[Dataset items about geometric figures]
>>>>>

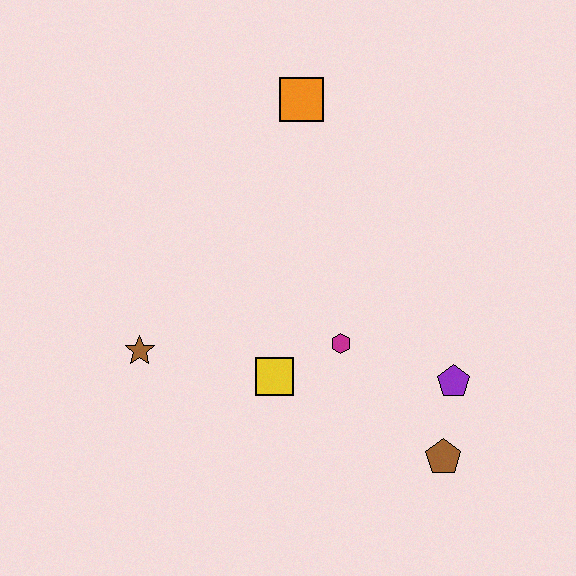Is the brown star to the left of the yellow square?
Yes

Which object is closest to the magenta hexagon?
The yellow square is closest to the magenta hexagon.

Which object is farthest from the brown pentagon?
The orange square is farthest from the brown pentagon.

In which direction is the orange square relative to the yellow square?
The orange square is above the yellow square.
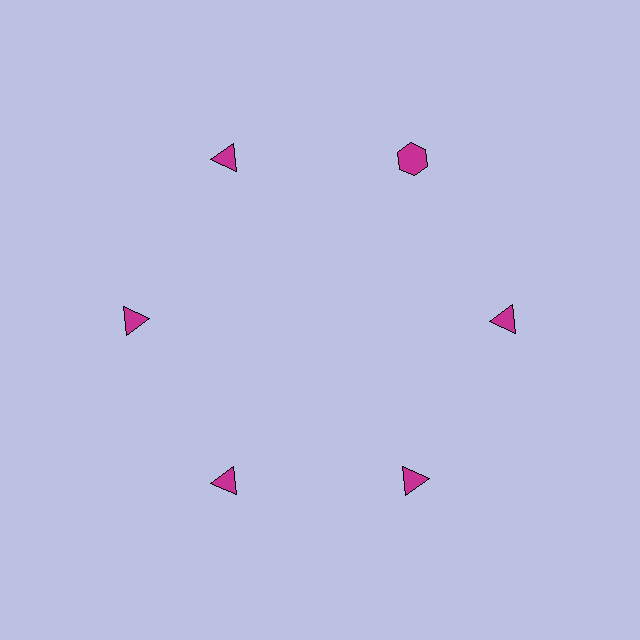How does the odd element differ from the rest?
It has a different shape: hexagon instead of triangle.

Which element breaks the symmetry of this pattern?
The magenta hexagon at roughly the 1 o'clock position breaks the symmetry. All other shapes are magenta triangles.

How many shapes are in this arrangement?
There are 6 shapes arranged in a ring pattern.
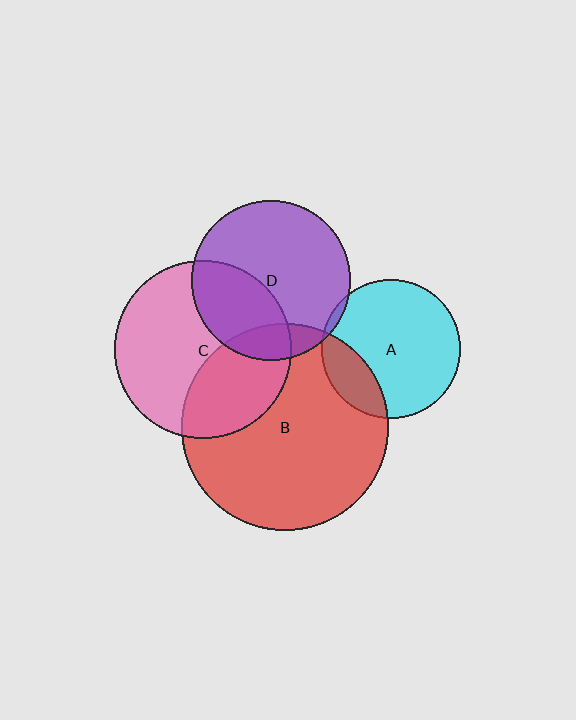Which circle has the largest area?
Circle B (red).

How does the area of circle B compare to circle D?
Approximately 1.7 times.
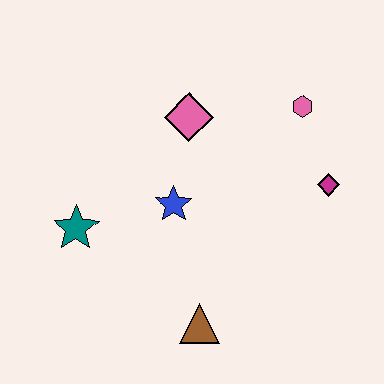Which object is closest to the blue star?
The pink diamond is closest to the blue star.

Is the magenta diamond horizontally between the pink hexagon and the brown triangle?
No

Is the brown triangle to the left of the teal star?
No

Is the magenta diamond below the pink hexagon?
Yes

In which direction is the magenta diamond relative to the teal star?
The magenta diamond is to the right of the teal star.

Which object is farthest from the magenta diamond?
The teal star is farthest from the magenta diamond.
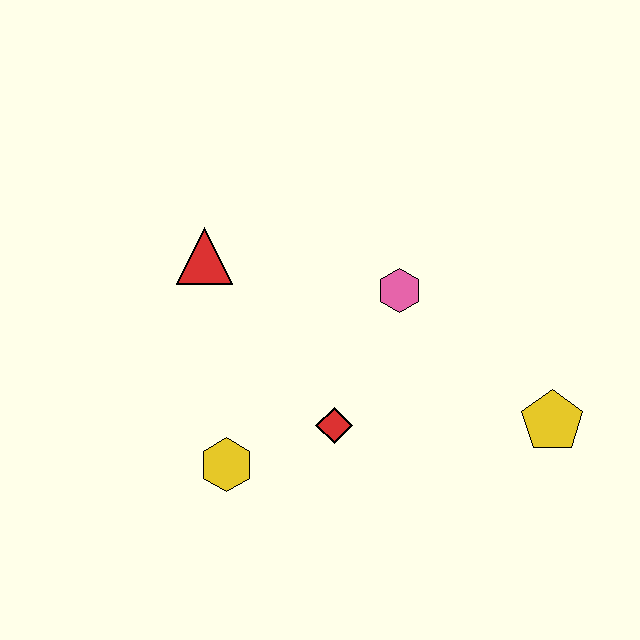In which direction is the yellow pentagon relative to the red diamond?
The yellow pentagon is to the right of the red diamond.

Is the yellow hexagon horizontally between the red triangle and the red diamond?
Yes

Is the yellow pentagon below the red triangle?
Yes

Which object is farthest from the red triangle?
The yellow pentagon is farthest from the red triangle.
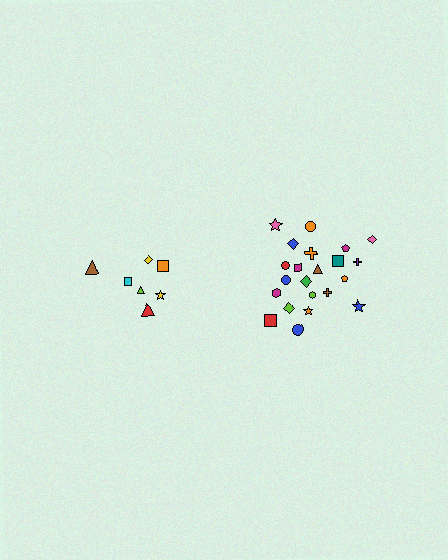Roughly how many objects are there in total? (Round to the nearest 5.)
Roughly 30 objects in total.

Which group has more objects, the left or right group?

<<<<<

## TASK TO COMPLETE
None of the pictures should appear; repeat the records exactly otherwise.

## REPLY
Is the brown star to the left of the yellow square?
Yes

Which object is closest to the magenta hexagon?
The yellow square is closest to the magenta hexagon.

Which object is farthest from the brown pentagon?
The orange square is farthest from the brown pentagon.

In which direction is the orange square relative to the yellow square?
The orange square is above the yellow square.
How does the odd element differ from the rest?
It has a different shape: hexagon instead of triangle.

Which element breaks the symmetry of this pattern?
The magenta hexagon at roughly the 1 o'clock position breaks the symmetry. All other shapes are magenta triangles.

How many shapes are in this arrangement?
There are 6 shapes arranged in a ring pattern.
Which circle has the largest area?
Circle B (red).

How does the area of circle B compare to circle D?
Approximately 1.7 times.
Which object is closest to the blue star?
The pink diamond is closest to the blue star.

Is the magenta diamond horizontally between the pink hexagon and the brown triangle?
No

Is the brown triangle to the left of the teal star?
No

Is the magenta diamond below the pink hexagon?
Yes

In which direction is the magenta diamond relative to the teal star?
The magenta diamond is to the right of the teal star.

Which object is farthest from the magenta diamond?
The teal star is farthest from the magenta diamond.
In which direction is the yellow pentagon relative to the red diamond?
The yellow pentagon is to the right of the red diamond.

Is the yellow hexagon horizontally between the red triangle and the red diamond?
Yes

Is the yellow pentagon below the red triangle?
Yes

Which object is farthest from the red triangle?
The yellow pentagon is farthest from the red triangle.
Roughly how many objects are there in total? (Round to the nearest 5.)
Roughly 30 objects in total.

Which group has more objects, the left or right group?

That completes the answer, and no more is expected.